### Task directions
Every entry, start to finish, should be printed verbatim without pictures.

### Data records
____

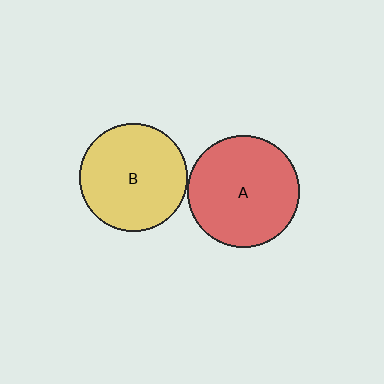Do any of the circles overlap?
No, none of the circles overlap.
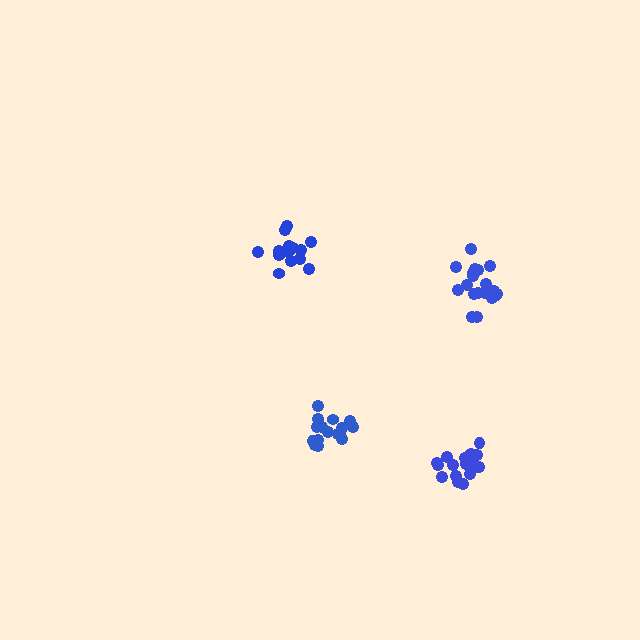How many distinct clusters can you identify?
There are 4 distinct clusters.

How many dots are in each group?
Group 1: 15 dots, Group 2: 16 dots, Group 3: 20 dots, Group 4: 19 dots (70 total).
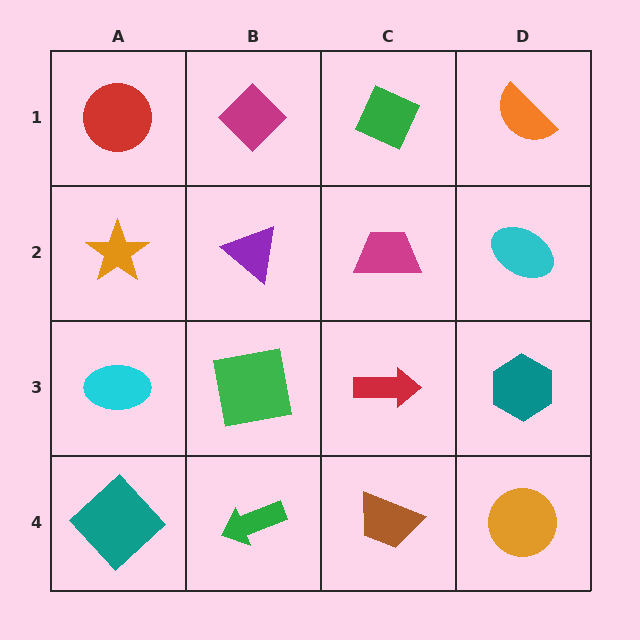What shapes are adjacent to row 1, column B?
A purple triangle (row 2, column B), a red circle (row 1, column A), a green diamond (row 1, column C).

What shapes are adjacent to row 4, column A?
A cyan ellipse (row 3, column A), a green arrow (row 4, column B).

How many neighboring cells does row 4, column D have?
2.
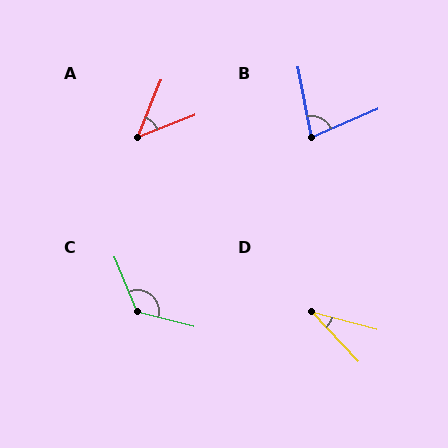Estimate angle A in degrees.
Approximately 46 degrees.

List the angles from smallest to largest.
D (32°), A (46°), B (77°), C (127°).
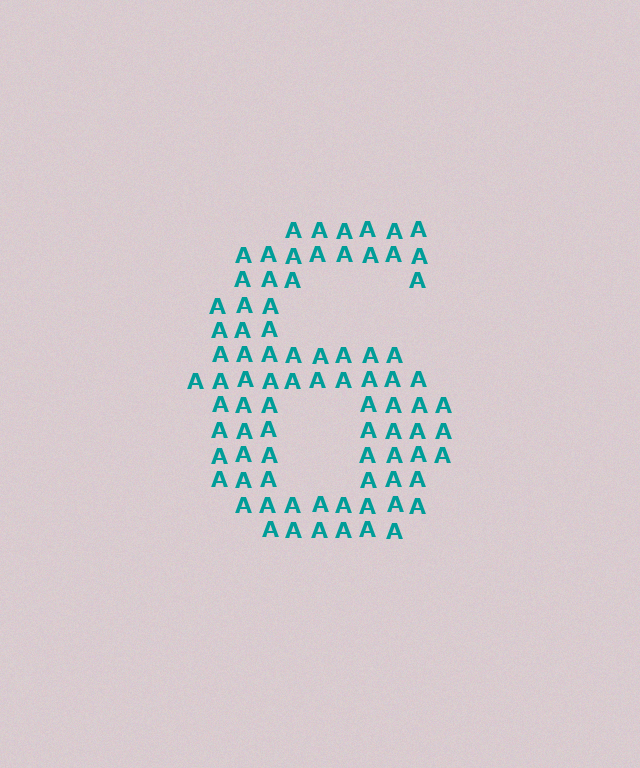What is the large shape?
The large shape is the digit 6.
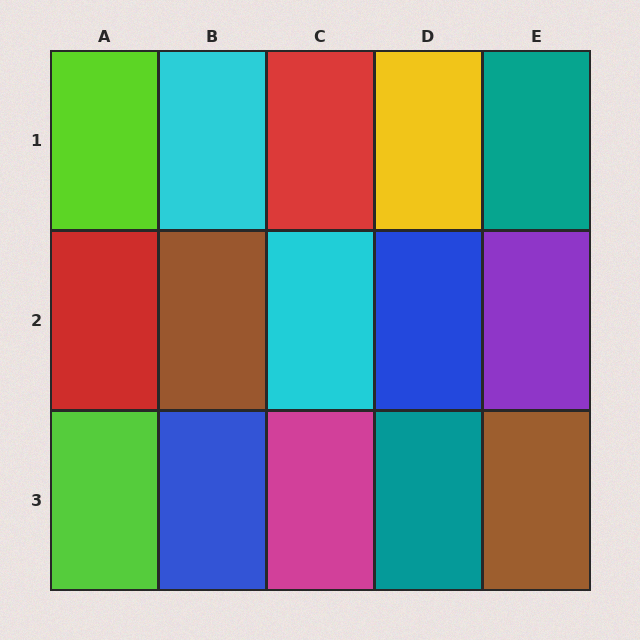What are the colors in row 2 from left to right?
Red, brown, cyan, blue, purple.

____

### Response to this exercise
Do any of the circles overlap?
No, none of the circles overlap.
How many distinct clusters can you identify?
There are 4 distinct clusters.

How many dots are in each group?
Group 1: 15 dots, Group 2: 16 dots, Group 3: 20 dots, Group 4: 19 dots (70 total).
What shapes are adjacent to row 1, column B?
A purple triangle (row 2, column B), a red circle (row 1, column A), a green diamond (row 1, column C).

What shapes are adjacent to row 4, column A?
A cyan ellipse (row 3, column A), a green arrow (row 4, column B).

How many neighboring cells does row 4, column D have?
2.
Estimate angle A in degrees.
Approximately 46 degrees.

List the angles from smallest to largest.
D (32°), A (46°), B (77°), C (127°).
What is the large shape?
The large shape is the digit 6.
What are the colors in row 2 from left to right?
Red, brown, cyan, blue, purple.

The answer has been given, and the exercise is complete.